> **Shape question data**:
--- Start ---

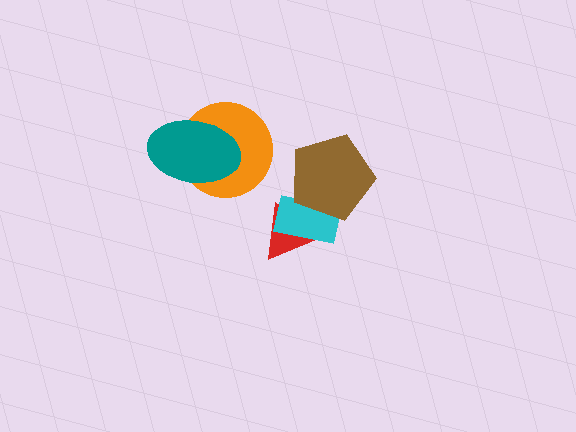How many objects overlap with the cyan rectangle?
2 objects overlap with the cyan rectangle.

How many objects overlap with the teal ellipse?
1 object overlaps with the teal ellipse.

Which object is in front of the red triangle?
The cyan rectangle is in front of the red triangle.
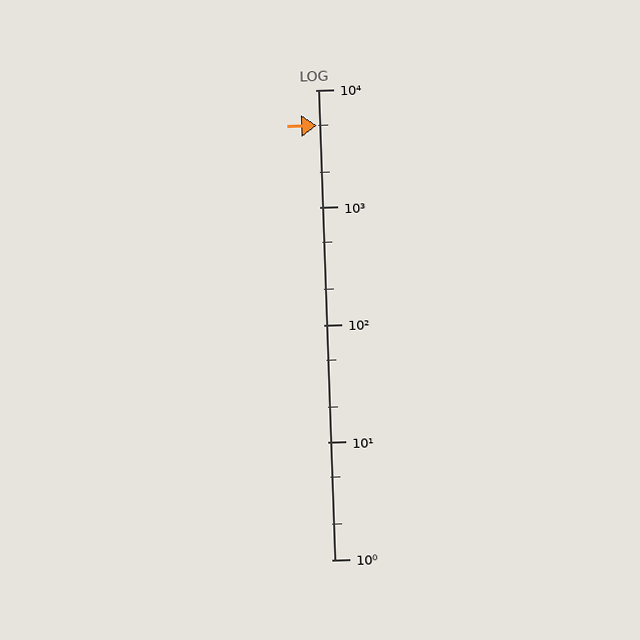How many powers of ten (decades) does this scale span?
The scale spans 4 decades, from 1 to 10000.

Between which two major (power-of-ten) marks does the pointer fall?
The pointer is between 1000 and 10000.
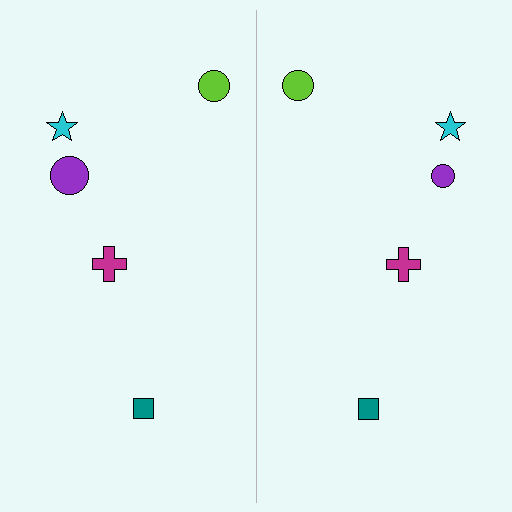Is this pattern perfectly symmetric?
No, the pattern is not perfectly symmetric. The purple circle on the right side has a different size than its mirror counterpart.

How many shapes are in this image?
There are 10 shapes in this image.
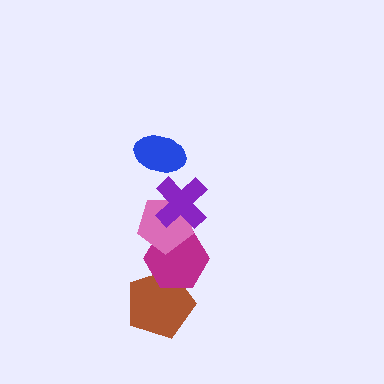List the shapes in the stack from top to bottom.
From top to bottom: the blue ellipse, the purple cross, the pink pentagon, the magenta hexagon, the brown pentagon.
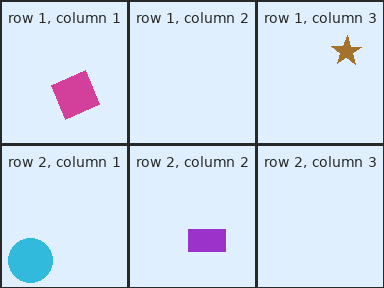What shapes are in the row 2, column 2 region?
The purple rectangle.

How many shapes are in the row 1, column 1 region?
1.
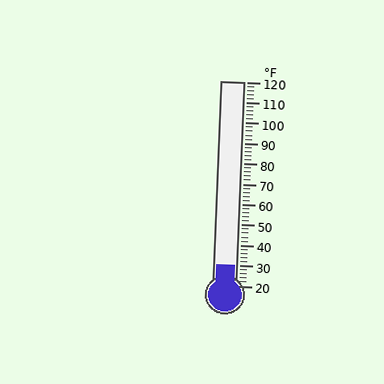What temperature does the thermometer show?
The thermometer shows approximately 30°F.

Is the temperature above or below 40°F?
The temperature is below 40°F.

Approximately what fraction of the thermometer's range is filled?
The thermometer is filled to approximately 10% of its range.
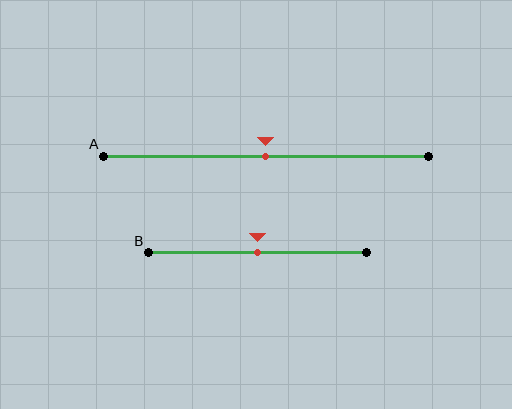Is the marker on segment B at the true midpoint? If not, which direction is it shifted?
Yes, the marker on segment B is at the true midpoint.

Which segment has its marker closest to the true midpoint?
Segment A has its marker closest to the true midpoint.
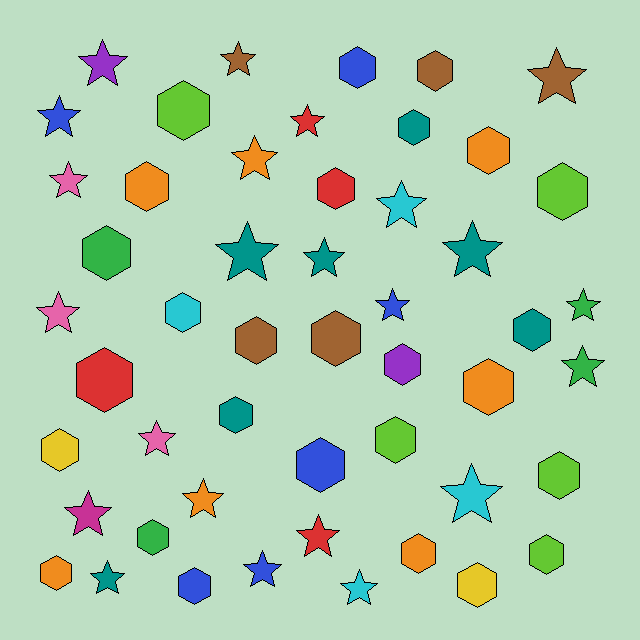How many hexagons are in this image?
There are 27 hexagons.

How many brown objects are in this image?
There are 5 brown objects.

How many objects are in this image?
There are 50 objects.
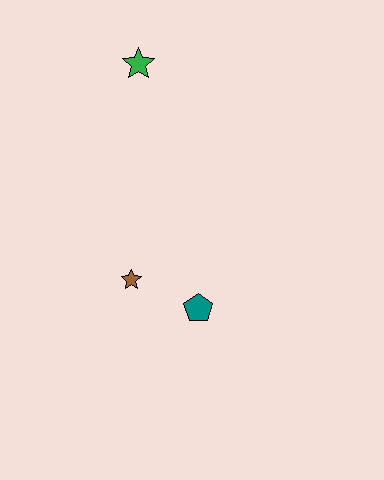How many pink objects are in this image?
There are no pink objects.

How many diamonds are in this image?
There are no diamonds.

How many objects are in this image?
There are 3 objects.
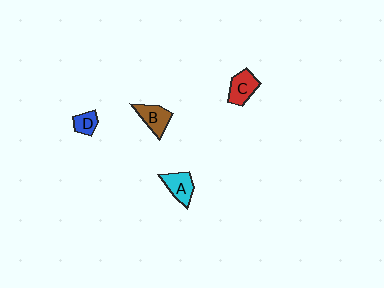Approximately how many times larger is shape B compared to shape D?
Approximately 1.6 times.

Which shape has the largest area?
Shape C (red).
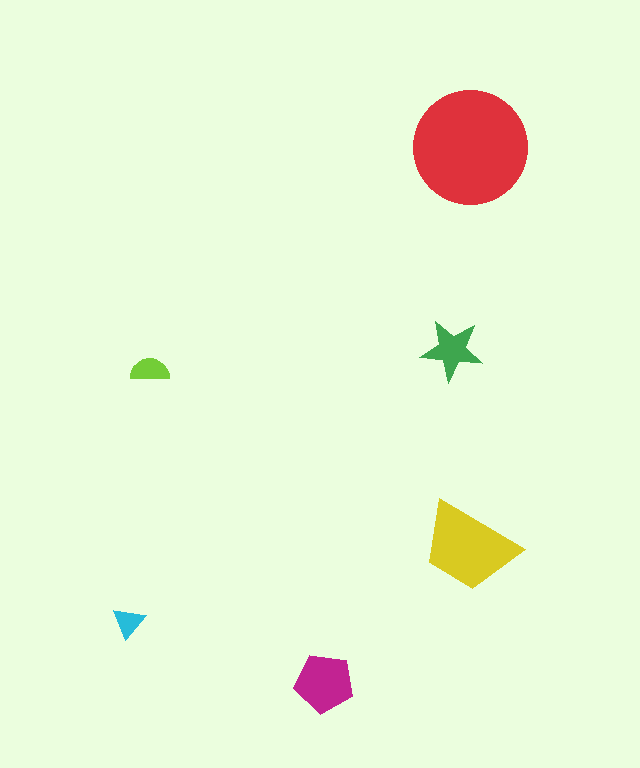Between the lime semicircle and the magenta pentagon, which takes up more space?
The magenta pentagon.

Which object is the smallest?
The cyan triangle.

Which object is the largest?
The red circle.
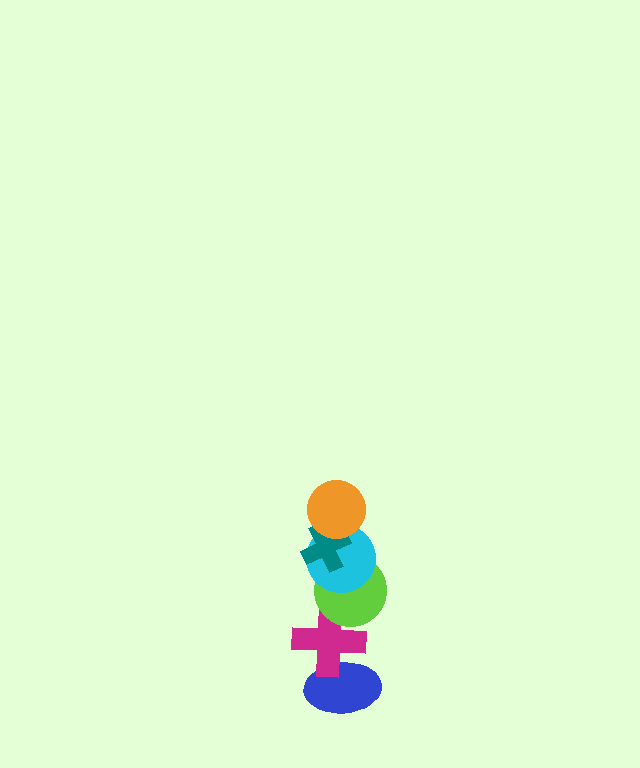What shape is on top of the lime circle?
The cyan circle is on top of the lime circle.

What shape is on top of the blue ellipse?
The magenta cross is on top of the blue ellipse.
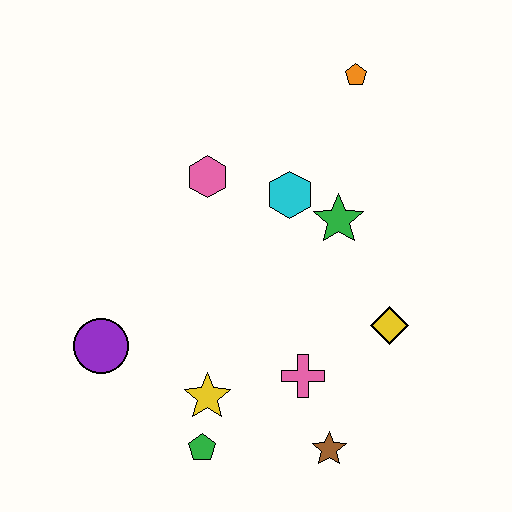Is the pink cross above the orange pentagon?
No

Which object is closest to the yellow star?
The green pentagon is closest to the yellow star.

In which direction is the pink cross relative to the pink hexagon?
The pink cross is below the pink hexagon.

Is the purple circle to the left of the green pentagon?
Yes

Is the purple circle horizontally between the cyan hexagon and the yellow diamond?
No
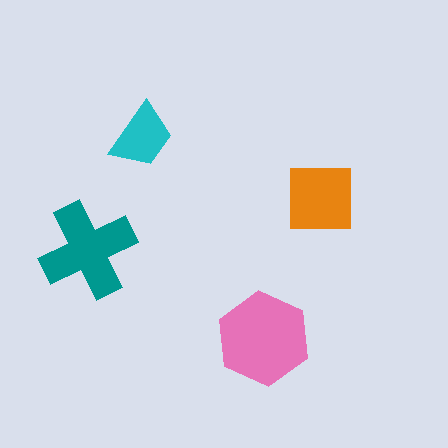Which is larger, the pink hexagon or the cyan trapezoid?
The pink hexagon.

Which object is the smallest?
The cyan trapezoid.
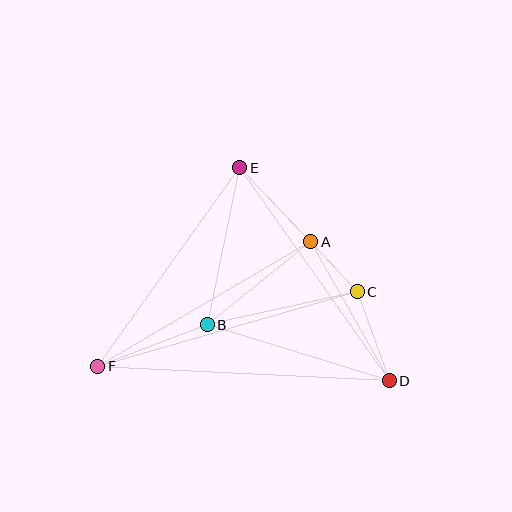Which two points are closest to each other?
Points A and C are closest to each other.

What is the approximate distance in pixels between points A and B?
The distance between A and B is approximately 133 pixels.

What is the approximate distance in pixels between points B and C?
The distance between B and C is approximately 154 pixels.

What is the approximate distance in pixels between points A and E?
The distance between A and E is approximately 103 pixels.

--- End ---

> **INSTRUCTIONS FOR THE TASK**:
Every entry must be transcribed exactly. Pictures do not belong in the copy.

> **OUTPUT OF THE EXERCISE**:
How many objects overlap with the cyan rectangle?
2 objects overlap with the cyan rectangle.

How many objects overlap with the teal ellipse?
1 object overlaps with the teal ellipse.

Which object is in front of the red triangle?
The cyan rectangle is in front of the red triangle.
How many powers of ten (decades) does this scale span?
The scale spans 4 decades, from 1 to 10000.

Between which two major (power-of-ten) marks does the pointer fall?
The pointer is between 1000 and 10000.
Is this pattern perfectly symmetric?
No, the pattern is not perfectly symmetric. The purple circle on the right side has a different size than its mirror counterpart.

How many shapes are in this image?
There are 10 shapes in this image.
List the shapes in the stack from top to bottom.
From top to bottom: the blue ellipse, the purple cross, the pink pentagon, the magenta hexagon, the brown pentagon.
What shapes are in the row 2, column 2 region?
The purple rectangle.

How many shapes are in the row 1, column 1 region?
1.
What temperature does the thermometer show?
The thermometer shows approximately 30°F.

Is the temperature above or below 40°F?
The temperature is below 40°F.

Approximately what fraction of the thermometer's range is filled?
The thermometer is filled to approximately 10% of its range.
Is the marker on segment B at the true midpoint? If not, which direction is it shifted?
Yes, the marker on segment B is at the true midpoint.

Which segment has its marker closest to the true midpoint?
Segment A has its marker closest to the true midpoint.
How many hexagons are in this image?
There are 27 hexagons.

How many brown objects are in this image?
There are 5 brown objects.

How many objects are in this image?
There are 50 objects.
How many pink objects are in this image?
There are no pink objects.

How many diamonds are in this image?
There are no diamonds.

How many objects are in this image?
There are 3 objects.
Approximately how many times larger is shape B compared to shape D?
Approximately 1.6 times.

Which shape has the largest area?
Shape C (red).
Between the lime semicircle and the magenta pentagon, which takes up more space?
The magenta pentagon.

Which object is the smallest?
The cyan triangle.

Which object is the largest?
The red circle.
What shape is on top of the lime circle?
The cyan circle is on top of the lime circle.

What shape is on top of the blue ellipse?
The magenta cross is on top of the blue ellipse.
Is the pink cross above the orange pentagon?
No

Which object is closest to the yellow star?
The green pentagon is closest to the yellow star.

In which direction is the pink cross relative to the pink hexagon?
The pink cross is below the pink hexagon.

Is the purple circle to the left of the green pentagon?
Yes

Is the purple circle horizontally between the cyan hexagon and the yellow diamond?
No
Which is larger, the pink hexagon or the cyan trapezoid?
The pink hexagon.

Which object is the smallest?
The cyan trapezoid.
Which two points are closest to each other?
Points A and C are closest to each other.

What is the approximate distance in pixels between points A and B?
The distance between A and B is approximately 133 pixels.

What is the approximate distance in pixels between points B and C?
The distance between B and C is approximately 154 pixels.

What is the approximate distance in pixels between points A and E?
The distance between A and E is approximately 103 pixels.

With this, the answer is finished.